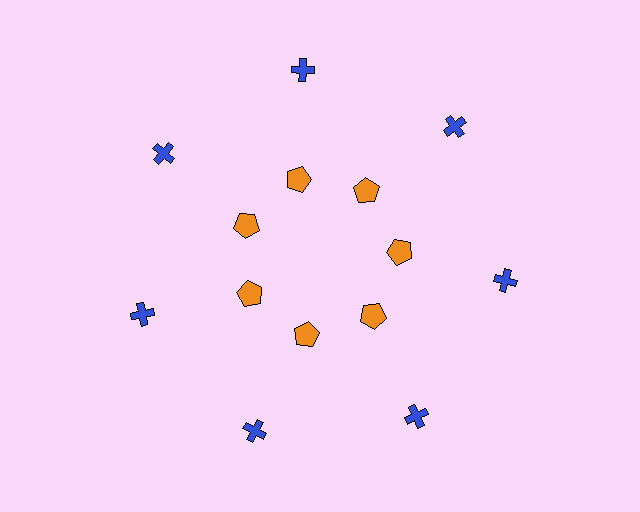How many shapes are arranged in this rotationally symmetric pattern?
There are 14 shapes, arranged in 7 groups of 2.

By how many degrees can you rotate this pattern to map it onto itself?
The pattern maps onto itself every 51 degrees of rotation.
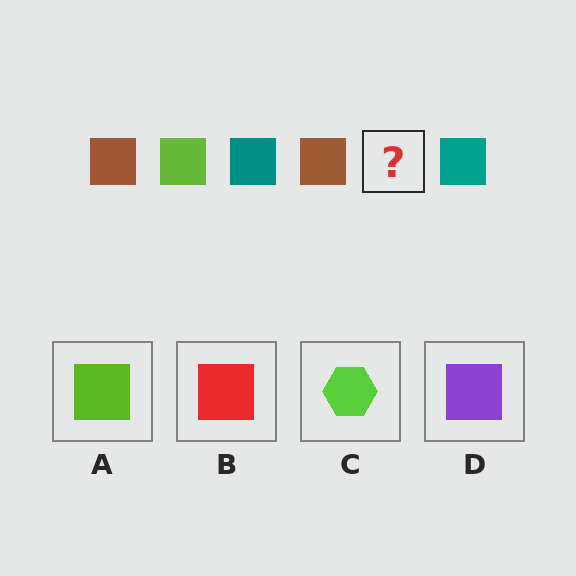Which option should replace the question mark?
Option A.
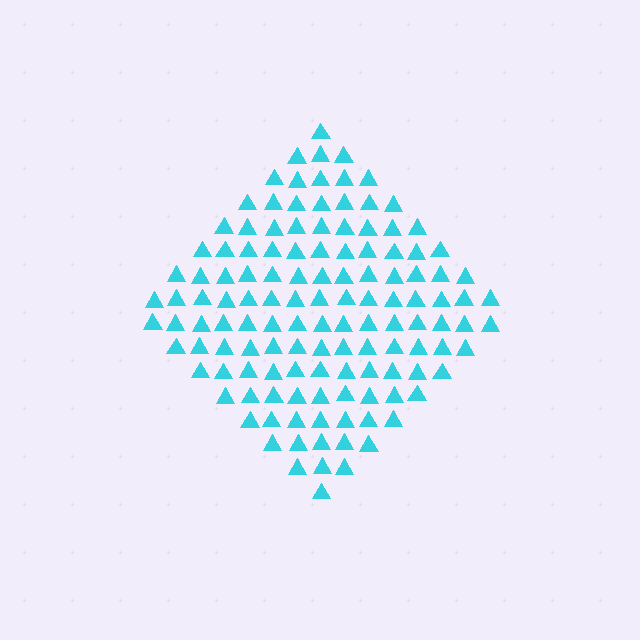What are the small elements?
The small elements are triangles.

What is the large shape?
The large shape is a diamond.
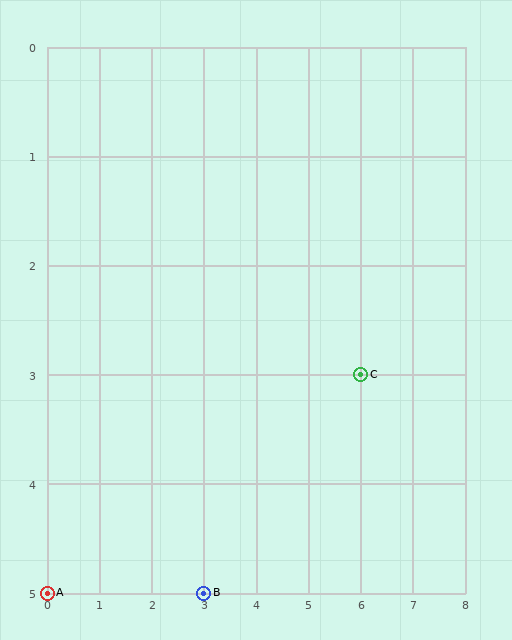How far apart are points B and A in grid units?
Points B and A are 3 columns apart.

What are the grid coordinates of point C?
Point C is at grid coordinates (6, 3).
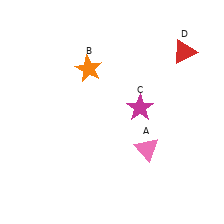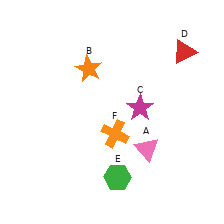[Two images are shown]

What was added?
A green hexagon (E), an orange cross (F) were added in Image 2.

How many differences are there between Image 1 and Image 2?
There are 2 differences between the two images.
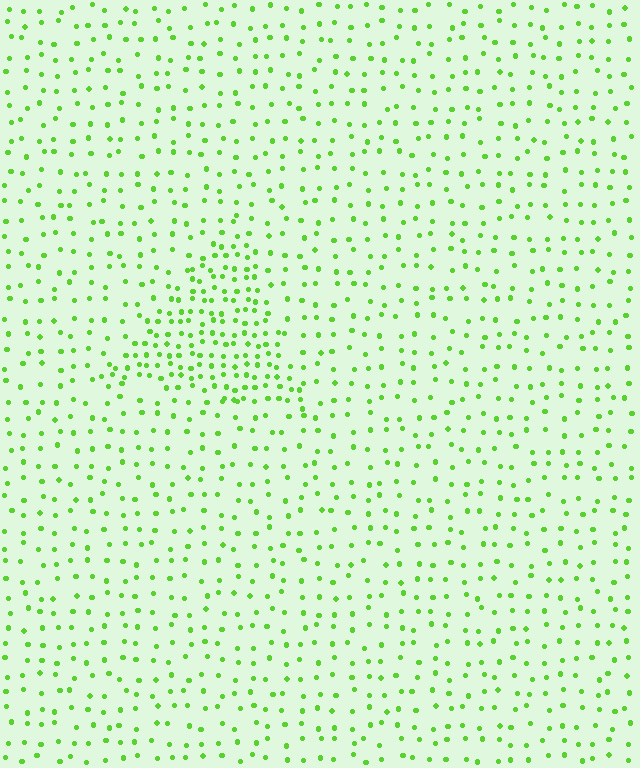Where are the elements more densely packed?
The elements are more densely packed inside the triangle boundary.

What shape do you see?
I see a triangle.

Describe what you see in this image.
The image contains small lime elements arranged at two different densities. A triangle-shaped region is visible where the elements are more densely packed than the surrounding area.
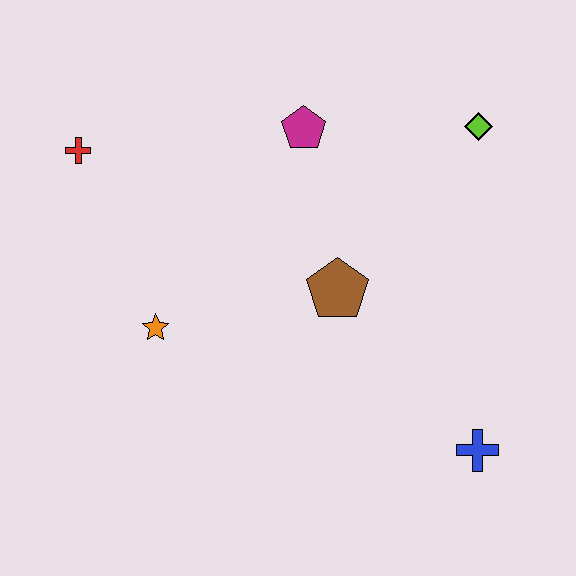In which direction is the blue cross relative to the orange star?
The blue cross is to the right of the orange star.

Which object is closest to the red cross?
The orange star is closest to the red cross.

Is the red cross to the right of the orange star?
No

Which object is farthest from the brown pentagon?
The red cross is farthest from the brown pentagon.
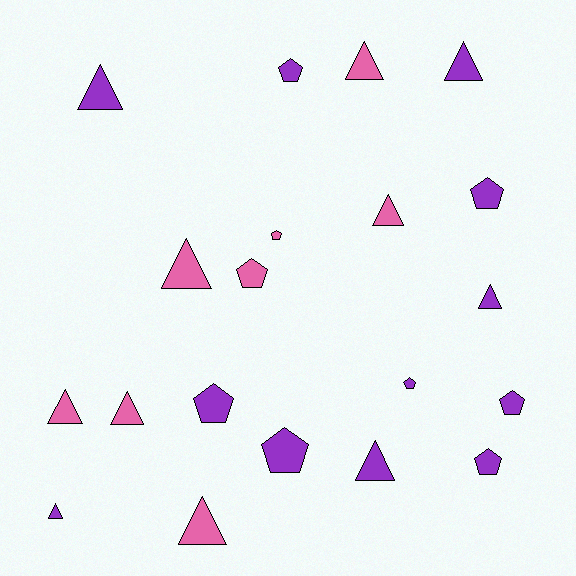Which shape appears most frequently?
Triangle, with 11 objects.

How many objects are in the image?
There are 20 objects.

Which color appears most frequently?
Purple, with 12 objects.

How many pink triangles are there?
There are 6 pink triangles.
==
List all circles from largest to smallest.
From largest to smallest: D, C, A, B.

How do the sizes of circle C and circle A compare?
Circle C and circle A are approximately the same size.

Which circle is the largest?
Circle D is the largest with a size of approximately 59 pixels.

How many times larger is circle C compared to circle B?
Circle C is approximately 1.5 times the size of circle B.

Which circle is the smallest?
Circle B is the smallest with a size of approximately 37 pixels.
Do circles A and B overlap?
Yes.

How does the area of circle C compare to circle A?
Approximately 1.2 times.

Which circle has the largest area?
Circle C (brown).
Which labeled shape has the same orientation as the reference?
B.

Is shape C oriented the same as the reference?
--
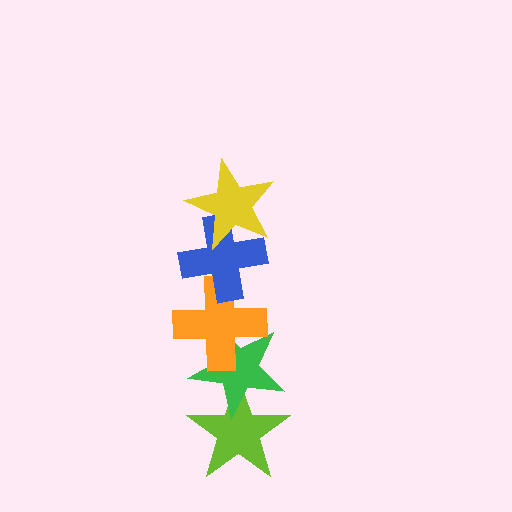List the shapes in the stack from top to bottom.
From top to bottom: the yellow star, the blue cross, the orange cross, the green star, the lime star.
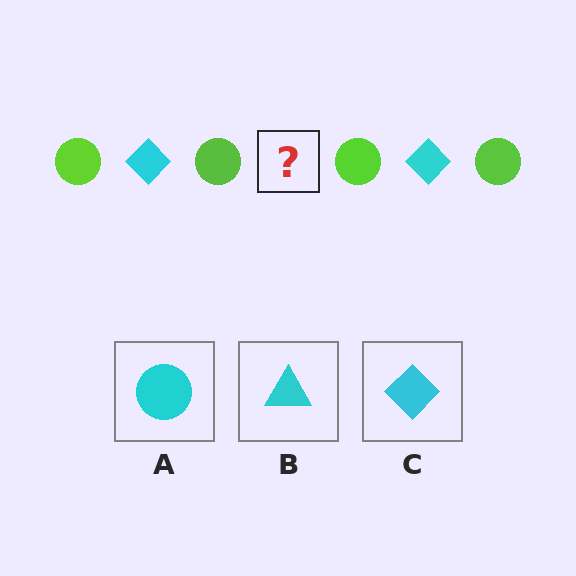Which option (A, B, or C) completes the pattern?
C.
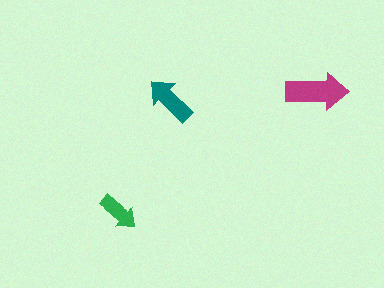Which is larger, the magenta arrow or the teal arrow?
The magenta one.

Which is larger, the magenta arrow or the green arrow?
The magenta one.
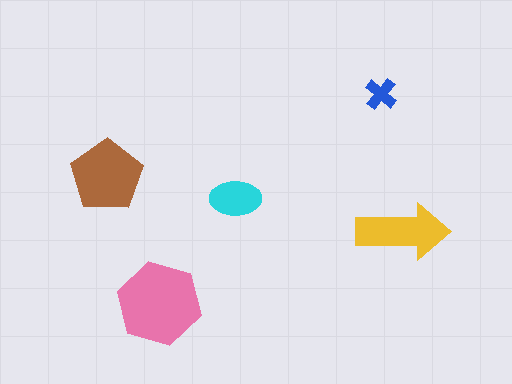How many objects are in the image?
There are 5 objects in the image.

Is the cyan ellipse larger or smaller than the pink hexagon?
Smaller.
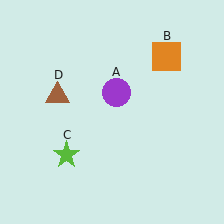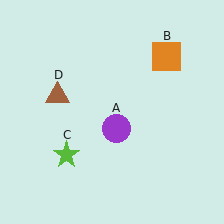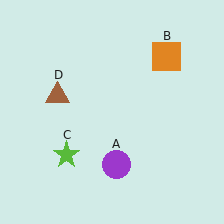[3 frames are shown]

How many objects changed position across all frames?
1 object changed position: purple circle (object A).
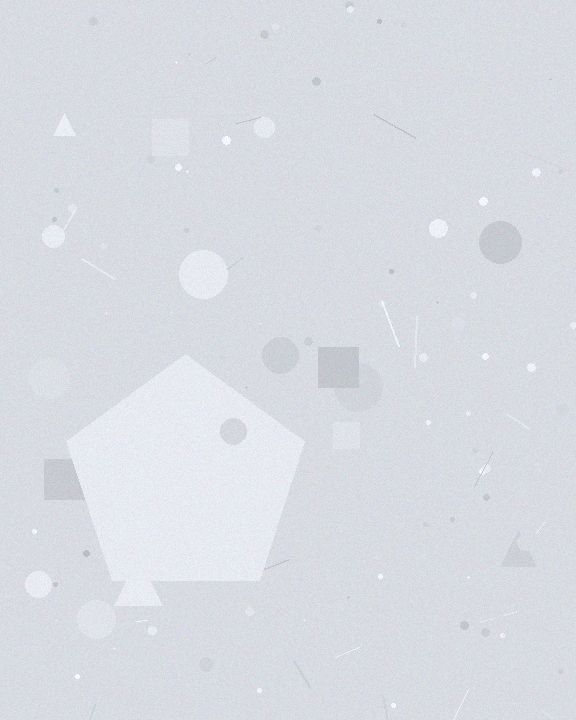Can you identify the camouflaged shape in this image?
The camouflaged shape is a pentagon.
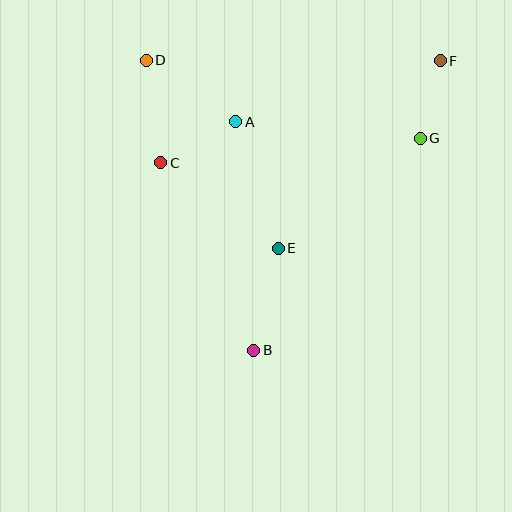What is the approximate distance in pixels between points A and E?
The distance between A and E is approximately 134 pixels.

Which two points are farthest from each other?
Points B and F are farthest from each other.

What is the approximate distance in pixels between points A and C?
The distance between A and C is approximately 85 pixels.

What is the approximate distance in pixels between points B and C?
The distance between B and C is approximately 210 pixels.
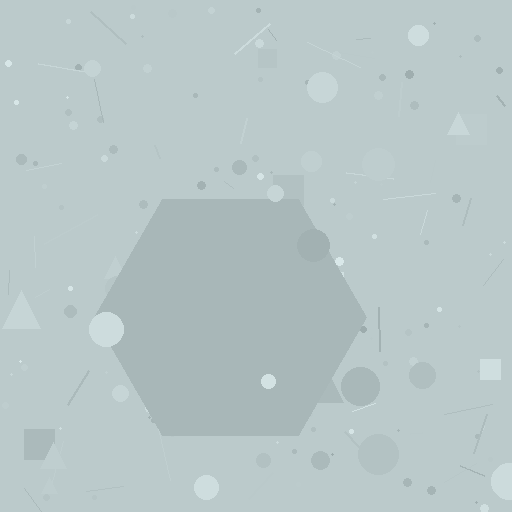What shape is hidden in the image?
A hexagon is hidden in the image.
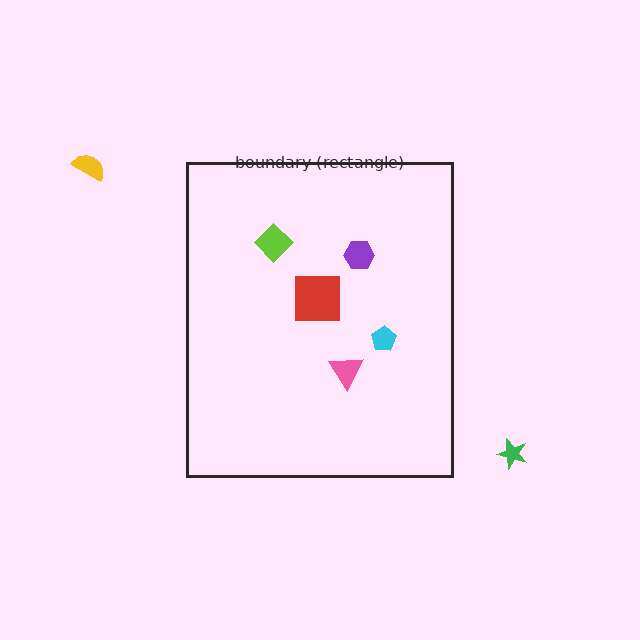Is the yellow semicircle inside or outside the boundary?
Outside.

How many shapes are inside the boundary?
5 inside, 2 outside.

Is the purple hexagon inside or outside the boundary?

## WHAT YOU HAVE TO DO:
Only the lines from the one bearing "What shape is hidden in the image?" to the one bearing "Is the purple", both included, should be restated word for word, with pictures left out.

## RESULT FOR THIS EXERCISE:
What shape is hidden in the image?
A hexagon is hidden in the image.
Is the yellow semicircle inside or outside the boundary?
Outside.

How many shapes are inside the boundary?
5 inside, 2 outside.

Is the purple hexagon inside or outside the boundary?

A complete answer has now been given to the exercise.